BEGIN Material provided

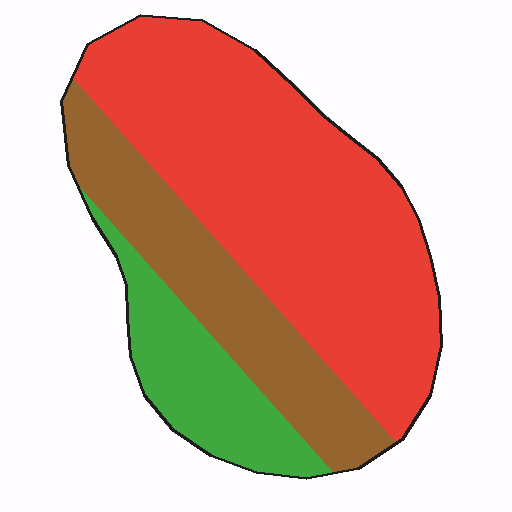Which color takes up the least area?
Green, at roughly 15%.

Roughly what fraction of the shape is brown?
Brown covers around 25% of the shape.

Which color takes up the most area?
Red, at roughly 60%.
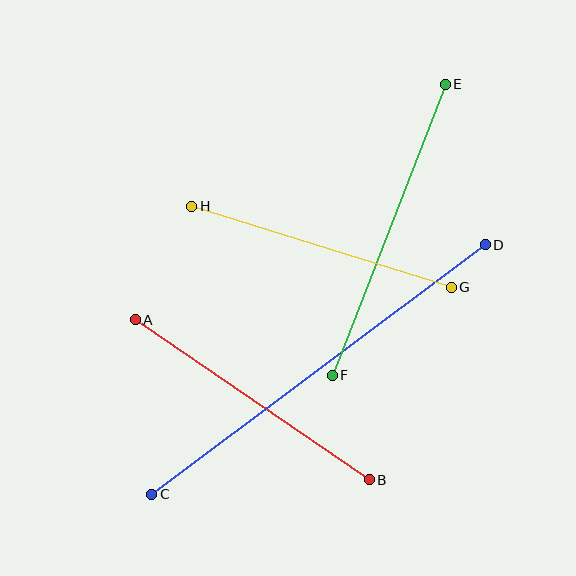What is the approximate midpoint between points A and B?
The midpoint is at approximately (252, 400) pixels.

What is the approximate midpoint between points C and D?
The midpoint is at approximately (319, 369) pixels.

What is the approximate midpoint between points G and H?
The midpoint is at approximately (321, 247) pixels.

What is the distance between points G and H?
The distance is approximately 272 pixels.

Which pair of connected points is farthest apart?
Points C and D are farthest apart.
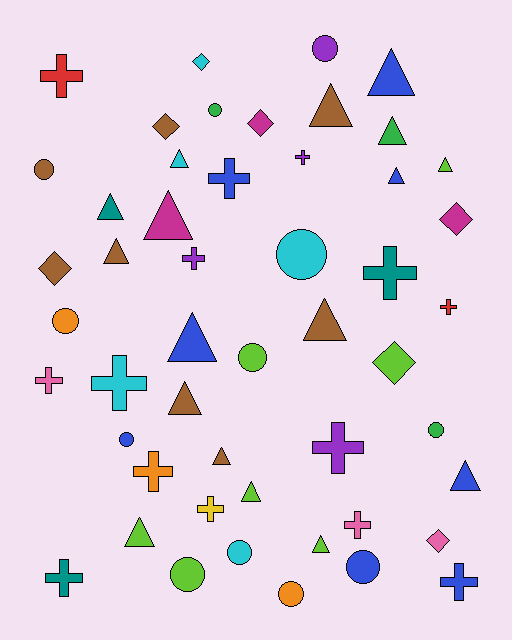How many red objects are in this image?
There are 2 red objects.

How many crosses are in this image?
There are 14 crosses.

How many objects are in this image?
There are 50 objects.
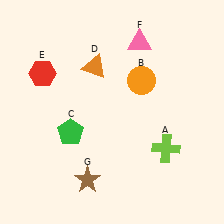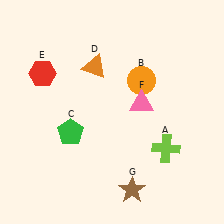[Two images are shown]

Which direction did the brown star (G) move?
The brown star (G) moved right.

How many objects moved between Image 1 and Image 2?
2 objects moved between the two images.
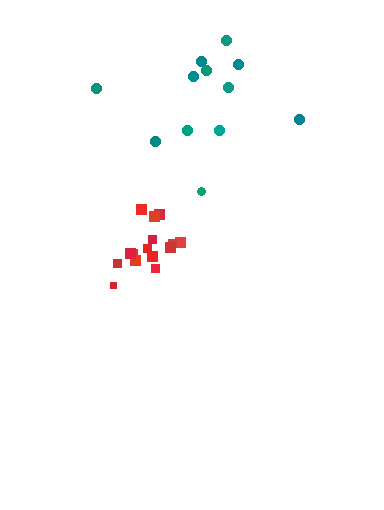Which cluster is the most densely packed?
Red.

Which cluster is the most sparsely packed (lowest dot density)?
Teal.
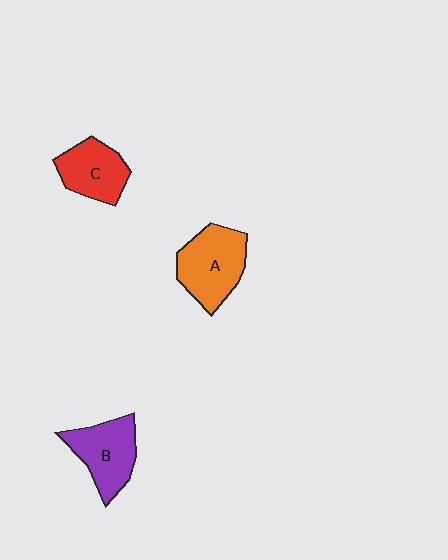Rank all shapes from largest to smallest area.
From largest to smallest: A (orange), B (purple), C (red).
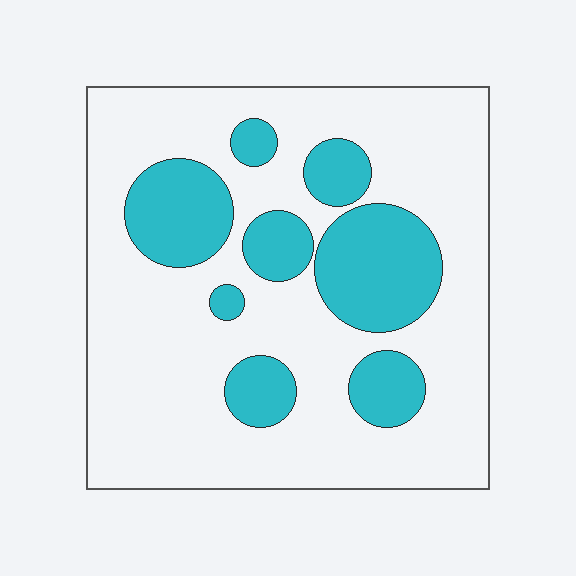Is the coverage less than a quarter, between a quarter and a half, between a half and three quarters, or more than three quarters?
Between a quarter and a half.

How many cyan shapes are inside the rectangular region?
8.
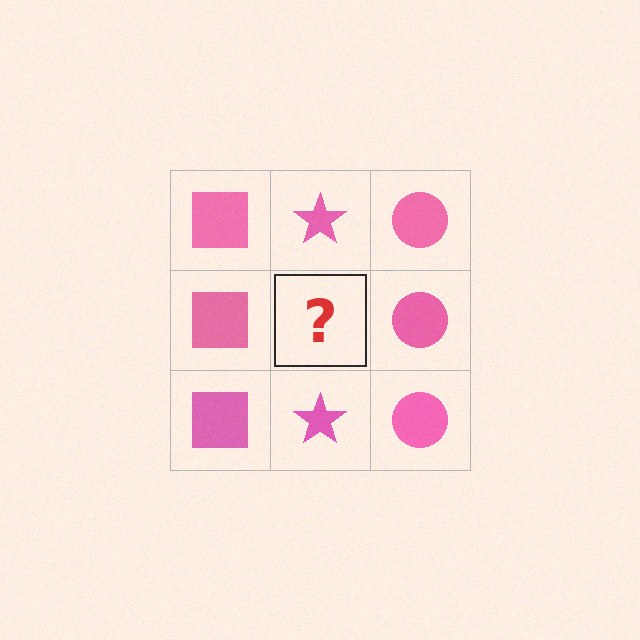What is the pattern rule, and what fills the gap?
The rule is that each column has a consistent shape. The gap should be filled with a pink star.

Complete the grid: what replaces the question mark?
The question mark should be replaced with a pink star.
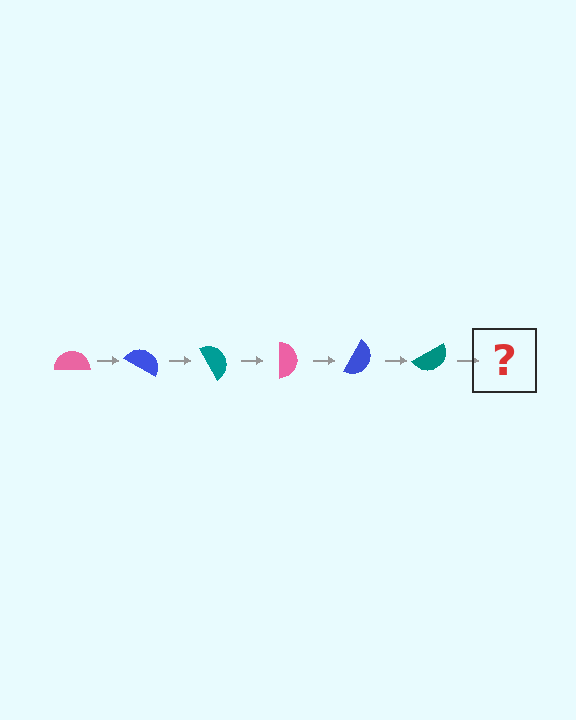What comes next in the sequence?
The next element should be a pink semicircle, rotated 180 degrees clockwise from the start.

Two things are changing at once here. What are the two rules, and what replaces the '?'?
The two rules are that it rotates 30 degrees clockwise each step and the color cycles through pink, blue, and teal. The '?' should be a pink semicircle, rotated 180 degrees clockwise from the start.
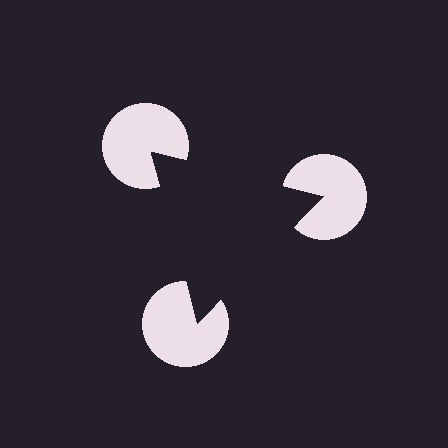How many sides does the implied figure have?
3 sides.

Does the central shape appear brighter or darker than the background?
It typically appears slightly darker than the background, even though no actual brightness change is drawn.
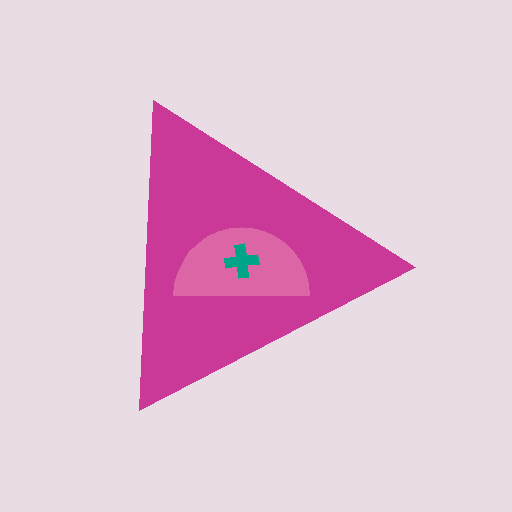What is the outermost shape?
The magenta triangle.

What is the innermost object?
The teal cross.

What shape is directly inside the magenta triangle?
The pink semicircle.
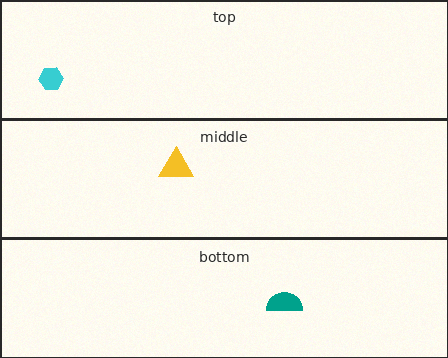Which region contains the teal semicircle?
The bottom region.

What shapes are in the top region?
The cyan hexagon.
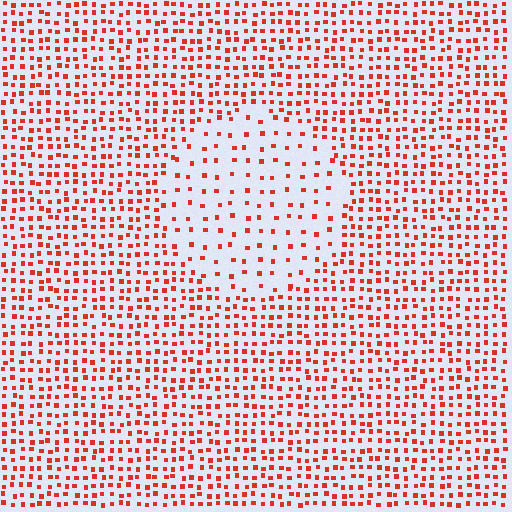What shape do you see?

END Material provided
BEGIN Material provided

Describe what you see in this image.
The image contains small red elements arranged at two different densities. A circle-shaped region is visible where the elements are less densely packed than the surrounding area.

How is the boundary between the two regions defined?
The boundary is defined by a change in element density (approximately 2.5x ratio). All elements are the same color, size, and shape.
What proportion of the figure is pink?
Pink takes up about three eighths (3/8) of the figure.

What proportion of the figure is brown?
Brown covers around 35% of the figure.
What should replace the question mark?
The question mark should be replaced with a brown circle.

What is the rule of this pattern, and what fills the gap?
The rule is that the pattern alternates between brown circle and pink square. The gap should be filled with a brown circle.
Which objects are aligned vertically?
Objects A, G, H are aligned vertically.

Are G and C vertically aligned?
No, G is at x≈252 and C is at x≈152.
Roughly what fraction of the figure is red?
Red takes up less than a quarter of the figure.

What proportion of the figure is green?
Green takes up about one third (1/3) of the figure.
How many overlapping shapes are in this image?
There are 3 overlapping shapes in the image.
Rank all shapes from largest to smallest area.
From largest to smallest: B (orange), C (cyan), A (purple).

END Material provided
BEGIN Material provided

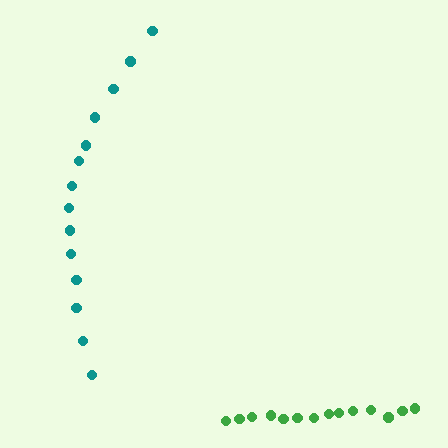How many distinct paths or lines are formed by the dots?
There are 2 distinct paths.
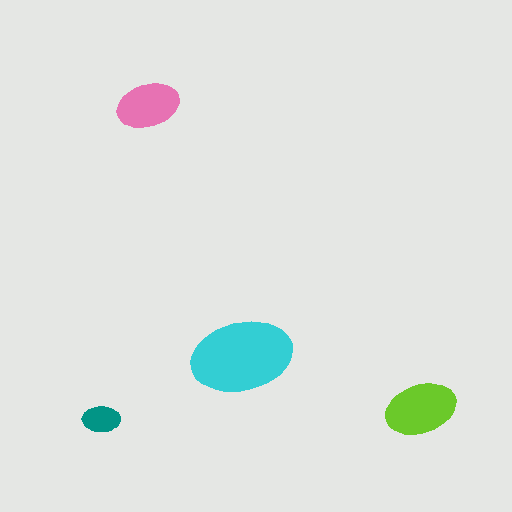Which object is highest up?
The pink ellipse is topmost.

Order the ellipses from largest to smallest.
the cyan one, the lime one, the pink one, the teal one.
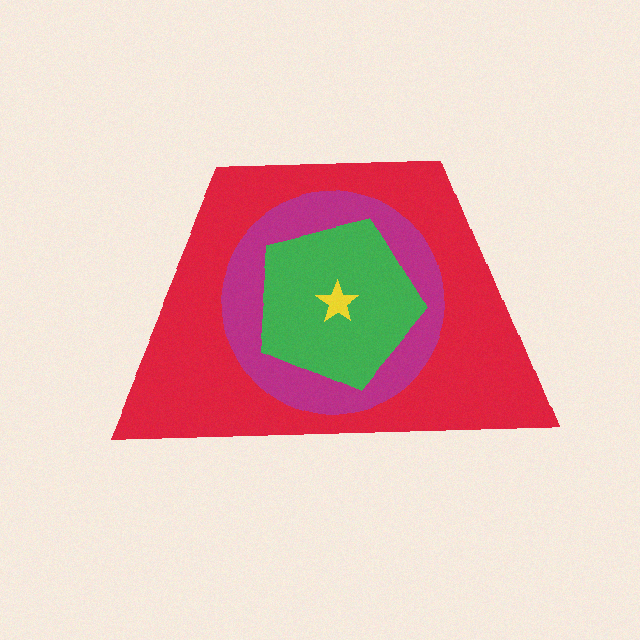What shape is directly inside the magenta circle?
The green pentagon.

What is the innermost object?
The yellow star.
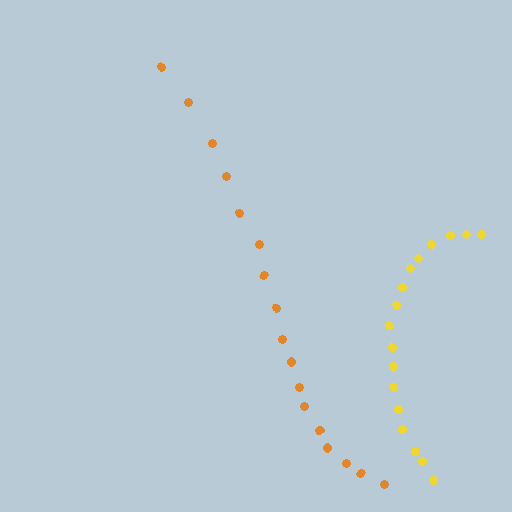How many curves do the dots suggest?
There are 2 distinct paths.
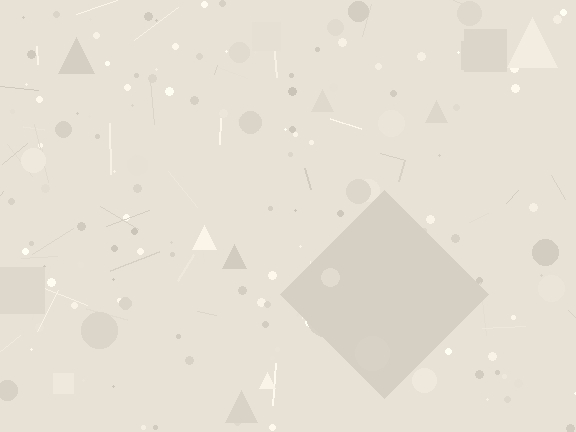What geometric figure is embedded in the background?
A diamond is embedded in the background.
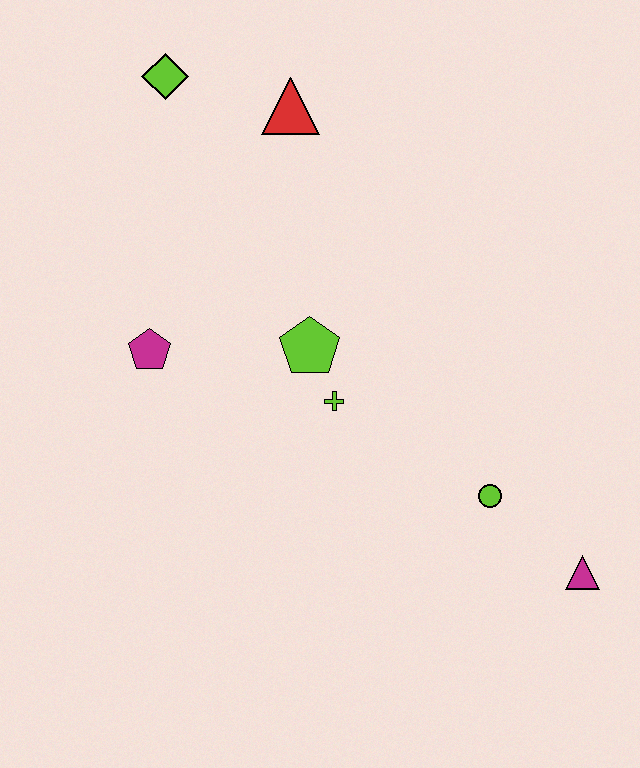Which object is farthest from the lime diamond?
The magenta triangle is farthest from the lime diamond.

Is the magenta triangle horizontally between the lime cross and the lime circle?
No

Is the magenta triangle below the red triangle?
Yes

END Material provided

### [The problem]
Copy nothing but the lines above that run from the one with "[Two images are shown]" to the one with "What shape do you see?", ends included; pictures stay out.

### [Result of this exercise]
[Two images are shown]

Which direction did the brown star (G) move?
The brown star (G) moved right.

How many objects moved between Image 1 and Image 2?
2 objects moved between the two images.
Which cluster is the most densely packed?
Red.

Which cluster is the most sparsely packed (lowest dot density)?
Teal.
Rank all shapes from largest to smallest area.
From largest to smallest: A (orange), B (purple), C (red).
Is the coverage less than a quarter, between a quarter and a half, between a half and three quarters, or more than three quarters?
Between a quarter and a half.

How many cyan shapes are inside the rectangular region?
8.
What is the pattern rule, and what fills the gap?
The rule is that each column has a consistent shape. The gap should be filled with a pink star.

Complete the grid: what replaces the question mark?
The question mark should be replaced with a pink star.
What comes next in the sequence?
The next element should be a pink semicircle, rotated 180 degrees clockwise from the start.

Two things are changing at once here. What are the two rules, and what replaces the '?'?
The two rules are that it rotates 30 degrees clockwise each step and the color cycles through pink, blue, and teal. The '?' should be a pink semicircle, rotated 180 degrees clockwise from the start.
How many sides does the implied figure have?
3 sides.

Does the central shape appear brighter or darker than the background?
It typically appears slightly darker than the background, even though no actual brightness change is drawn.
What is the outermost shape?
The magenta triangle.

What is the innermost object?
The teal cross.

What shape is directly inside the magenta triangle?
The pink semicircle.
Which region contains the teal semicircle?
The bottom region.

What shapes are in the top region?
The cyan hexagon.
What shape do you see?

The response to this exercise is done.